What is required: Every line of the material is to be quoted verbatim, minus the pictures.
•••
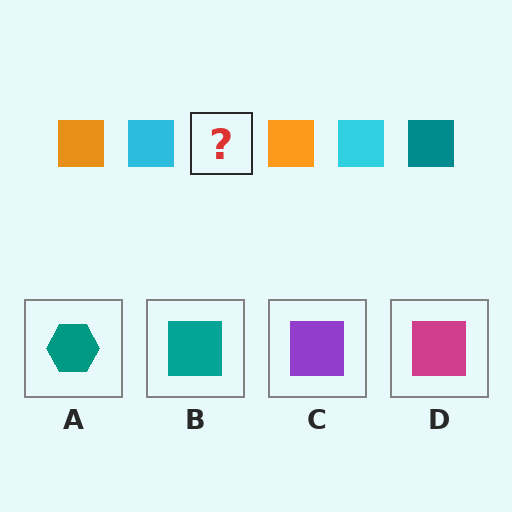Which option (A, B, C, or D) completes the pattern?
B.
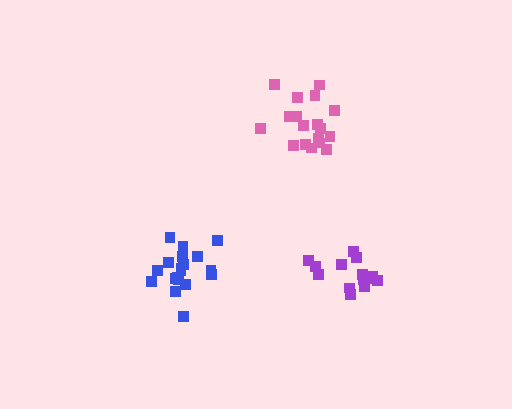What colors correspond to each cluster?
The clusters are colored: purple, blue, pink.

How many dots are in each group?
Group 1: 14 dots, Group 2: 19 dots, Group 3: 19 dots (52 total).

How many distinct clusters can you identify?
There are 3 distinct clusters.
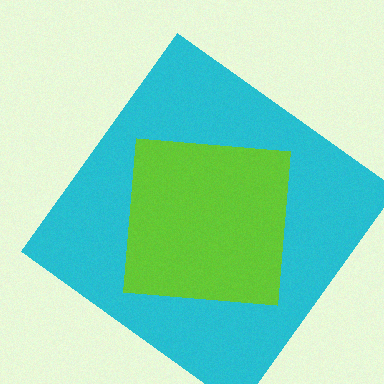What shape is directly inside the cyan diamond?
The lime square.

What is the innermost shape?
The lime square.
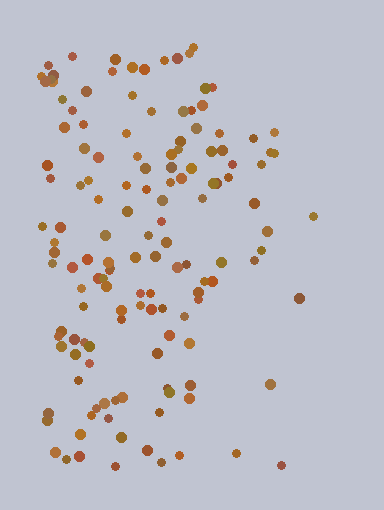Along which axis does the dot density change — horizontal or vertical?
Horizontal.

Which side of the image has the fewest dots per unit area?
The right.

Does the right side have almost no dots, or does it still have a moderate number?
Still a moderate number, just noticeably fewer than the left.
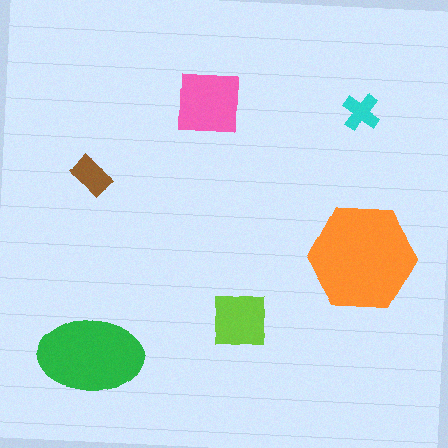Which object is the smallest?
The cyan cross.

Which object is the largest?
The orange hexagon.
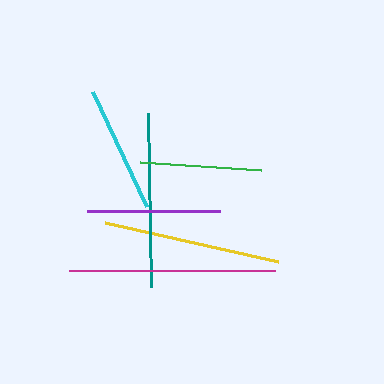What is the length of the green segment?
The green segment is approximately 121 pixels long.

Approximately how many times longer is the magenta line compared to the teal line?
The magenta line is approximately 1.2 times the length of the teal line.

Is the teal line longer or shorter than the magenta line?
The magenta line is longer than the teal line.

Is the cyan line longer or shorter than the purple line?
The purple and cyan lines are approximately the same length (about 133 and 127 pixels).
•••
Exercise result:
Which option (A, B, C, or D) completes the pattern?
B.
What colors correspond to each cluster?
The clusters are colored: purple, blue, pink.

How many dots are in each group?
Group 1: 14 dots, Group 2: 19 dots, Group 3: 19 dots (52 total).

How many distinct clusters can you identify?
There are 3 distinct clusters.
What shape is directly inside the cyan diamond?
The lime square.

What is the innermost shape?
The lime square.
Along which axis does the dot density change — horizontal or vertical?
Horizontal.

Which side of the image has the fewest dots per unit area?
The right.

Does the right side have almost no dots, or does it still have a moderate number?
Still a moderate number, just noticeably fewer than the left.
Which object is the smallest?
The cyan cross.

Which object is the largest?
The orange hexagon.
What is the length of the green segment?
The green segment is approximately 121 pixels long.

Approximately how many times longer is the magenta line compared to the teal line?
The magenta line is approximately 1.2 times the length of the teal line.

Is the teal line longer or shorter than the magenta line?
The magenta line is longer than the teal line.

Is the cyan line longer or shorter than the purple line?
The purple and cyan lines are approximately the same length (about 133 and 127 pixels).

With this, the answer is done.